* PROBLEM *
Write out nothing but the lines from the one containing "Between which two" through the last line below, both included, and without the pictures.

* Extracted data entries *
┄┄┄┄┄┄┄┄┄┄┄┄┄┄┄┄┄┄┄┄

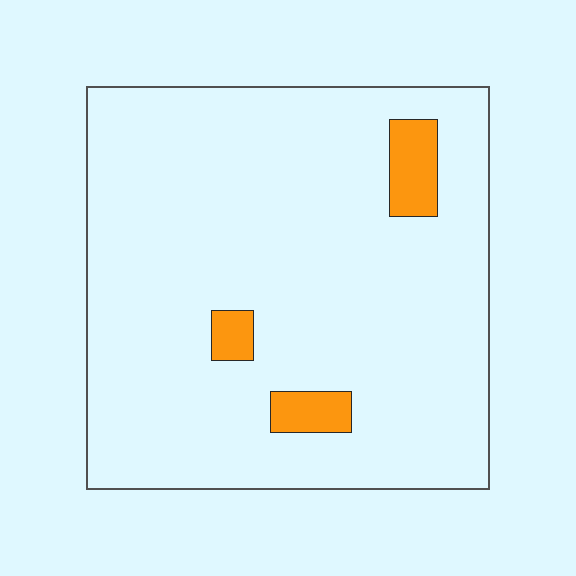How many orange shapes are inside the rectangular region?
3.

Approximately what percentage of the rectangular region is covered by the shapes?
Approximately 5%.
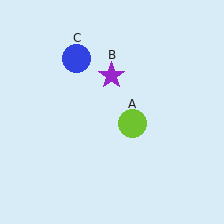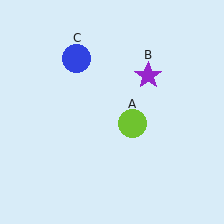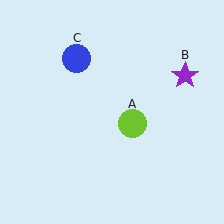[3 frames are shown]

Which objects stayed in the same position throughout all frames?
Lime circle (object A) and blue circle (object C) remained stationary.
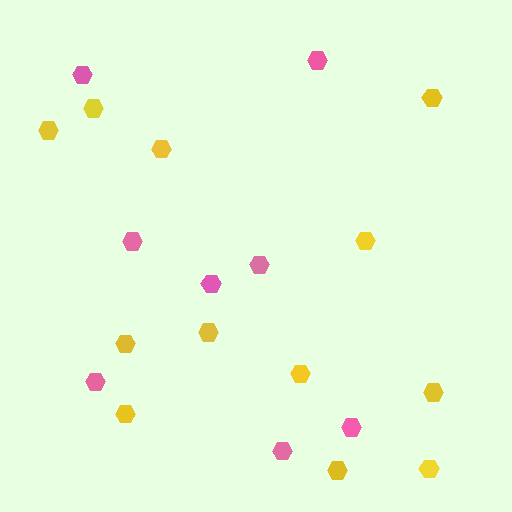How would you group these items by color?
There are 2 groups: one group of yellow hexagons (12) and one group of pink hexagons (8).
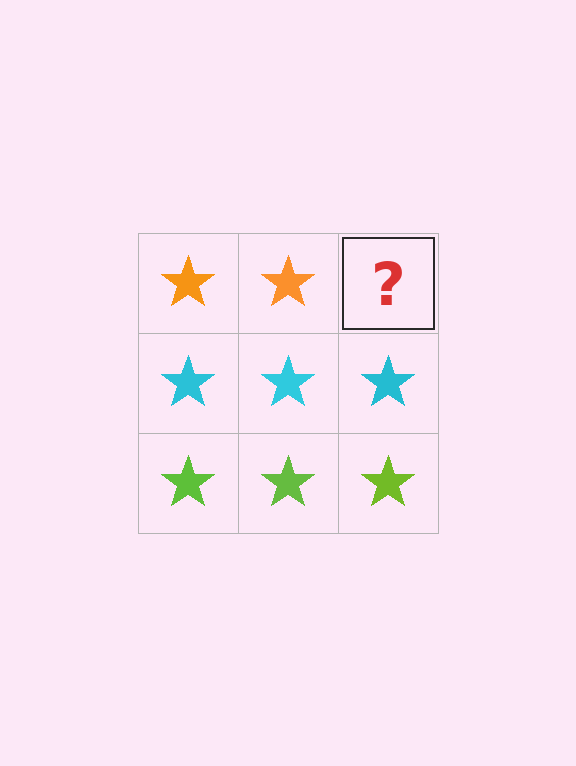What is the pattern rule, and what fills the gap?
The rule is that each row has a consistent color. The gap should be filled with an orange star.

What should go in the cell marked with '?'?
The missing cell should contain an orange star.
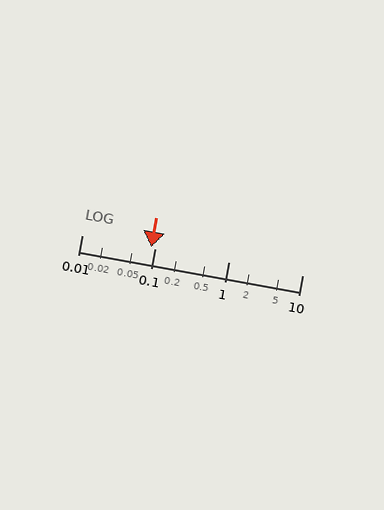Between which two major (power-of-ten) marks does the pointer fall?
The pointer is between 0.01 and 0.1.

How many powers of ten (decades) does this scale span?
The scale spans 3 decades, from 0.01 to 10.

┄┄┄┄┄┄┄┄┄┄┄┄┄┄┄┄┄┄┄┄

* RESPONSE TO THE TASK *
Between which two major (power-of-ten) marks does the pointer fall?
The pointer is between 0.01 and 0.1.

How many powers of ten (decades) does this scale span?
The scale spans 3 decades, from 0.01 to 10.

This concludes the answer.